* _DIRECTION_: Restate the whole listing word for word. Pictures are left out.

* _RECORDS_:
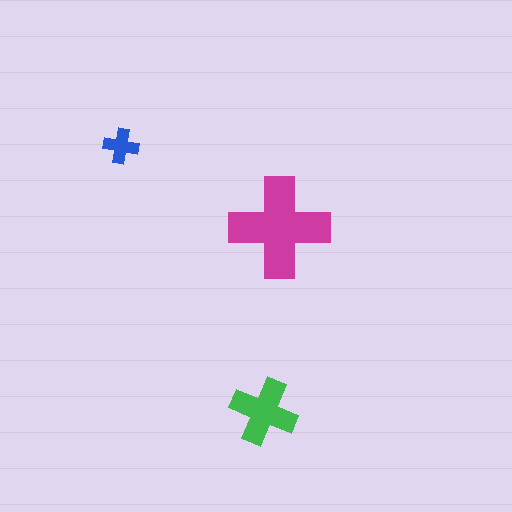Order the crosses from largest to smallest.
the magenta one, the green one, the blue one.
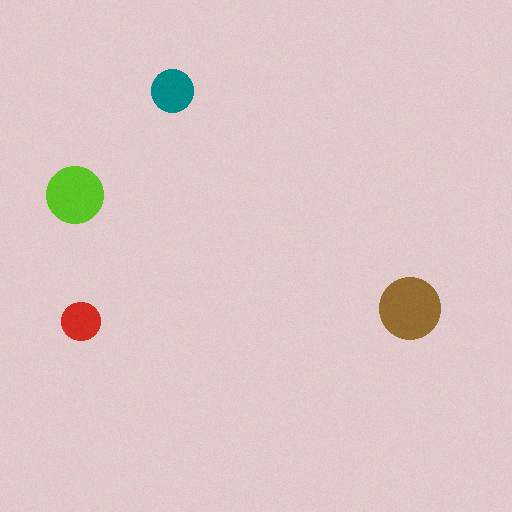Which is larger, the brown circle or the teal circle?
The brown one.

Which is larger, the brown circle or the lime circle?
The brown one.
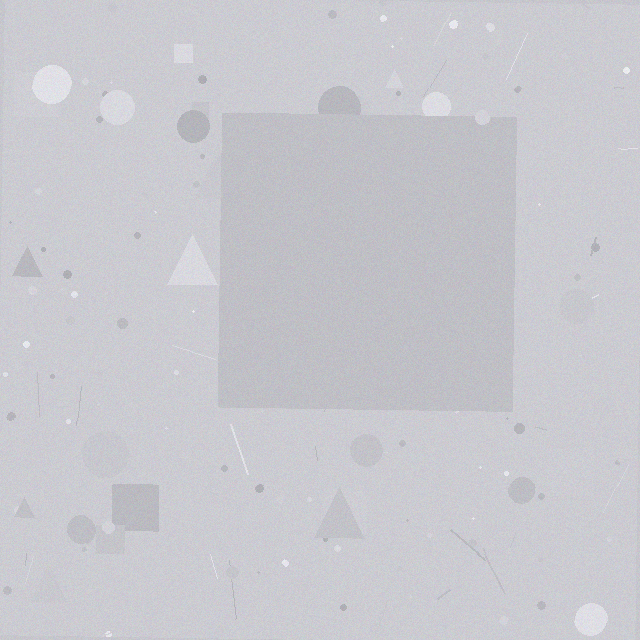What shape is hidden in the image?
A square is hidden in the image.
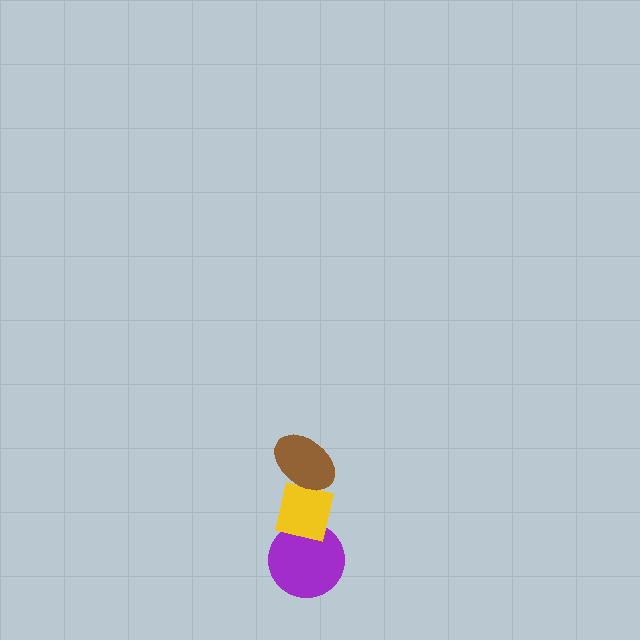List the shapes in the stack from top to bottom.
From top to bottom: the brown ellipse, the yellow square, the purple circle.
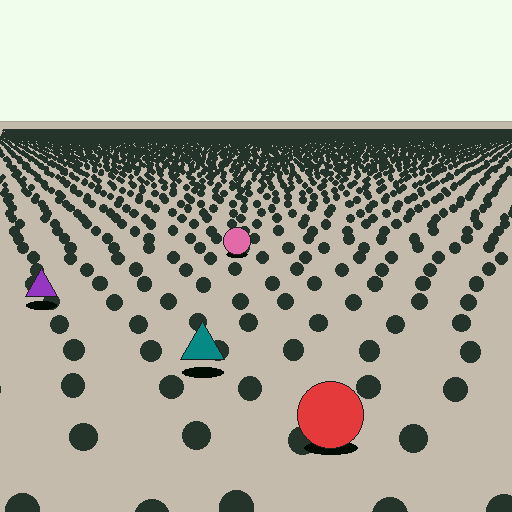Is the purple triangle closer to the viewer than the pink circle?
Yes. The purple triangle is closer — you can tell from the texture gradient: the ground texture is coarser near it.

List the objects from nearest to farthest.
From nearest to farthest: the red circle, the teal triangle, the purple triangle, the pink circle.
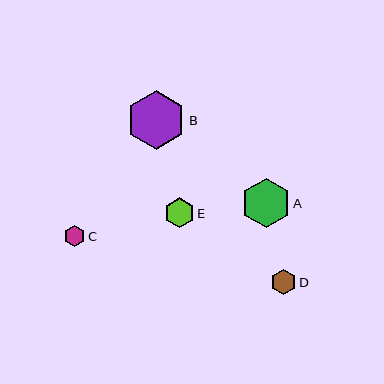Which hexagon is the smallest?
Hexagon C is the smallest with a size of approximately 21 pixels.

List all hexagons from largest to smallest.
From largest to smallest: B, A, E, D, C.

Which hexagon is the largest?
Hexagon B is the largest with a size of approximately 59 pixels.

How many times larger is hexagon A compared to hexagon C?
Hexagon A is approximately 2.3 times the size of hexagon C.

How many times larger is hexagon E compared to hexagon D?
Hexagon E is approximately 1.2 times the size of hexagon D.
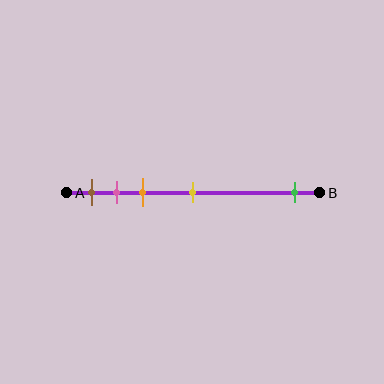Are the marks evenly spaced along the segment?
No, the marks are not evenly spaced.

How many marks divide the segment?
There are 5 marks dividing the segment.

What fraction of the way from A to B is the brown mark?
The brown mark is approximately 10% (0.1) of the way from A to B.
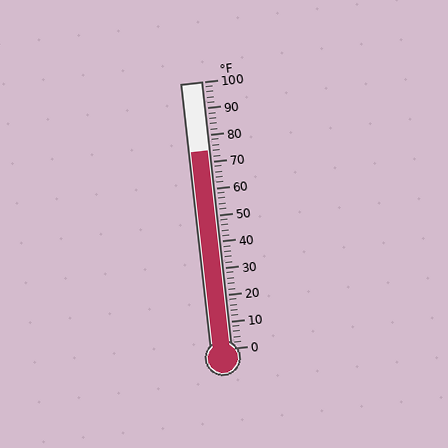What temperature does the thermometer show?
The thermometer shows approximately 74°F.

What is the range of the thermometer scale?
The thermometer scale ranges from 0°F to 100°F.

* _REPLY_:
Order the crosses from largest to smallest.
the magenta one, the green one, the blue one.
Which is larger, the brown circle or the teal circle?
The brown one.

Which is larger, the brown circle or the lime circle?
The brown one.
What shape is hidden in the image?
A square is hidden in the image.
List the shapes in the stack from top to bottom.
From top to bottom: the brown ellipse, the yellow square, the purple circle.
Is the purple triangle closer to the viewer than the pink circle?
Yes. The purple triangle is closer — you can tell from the texture gradient: the ground texture is coarser near it.

List the objects from nearest to farthest.
From nearest to farthest: the red circle, the teal triangle, the purple triangle, the pink circle.
Which hexagon is the smallest?
Hexagon C is the smallest with a size of approximately 21 pixels.

List all hexagons from largest to smallest.
From largest to smallest: B, A, E, D, C.

Which hexagon is the largest?
Hexagon B is the largest with a size of approximately 59 pixels.

How many times larger is hexagon A compared to hexagon C?
Hexagon A is approximately 2.3 times the size of hexagon C.

How many times larger is hexagon E compared to hexagon D?
Hexagon E is approximately 1.2 times the size of hexagon D.
Are the marks evenly spaced along the segment?
No, the marks are not evenly spaced.

How many marks divide the segment?
There are 5 marks dividing the segment.

What fraction of the way from A to B is the brown mark?
The brown mark is approximately 10% (0.1) of the way from A to B.
What temperature does the thermometer show?
The thermometer shows approximately 74°F.

What is the range of the thermometer scale?
The thermometer scale ranges from 0°F to 100°F.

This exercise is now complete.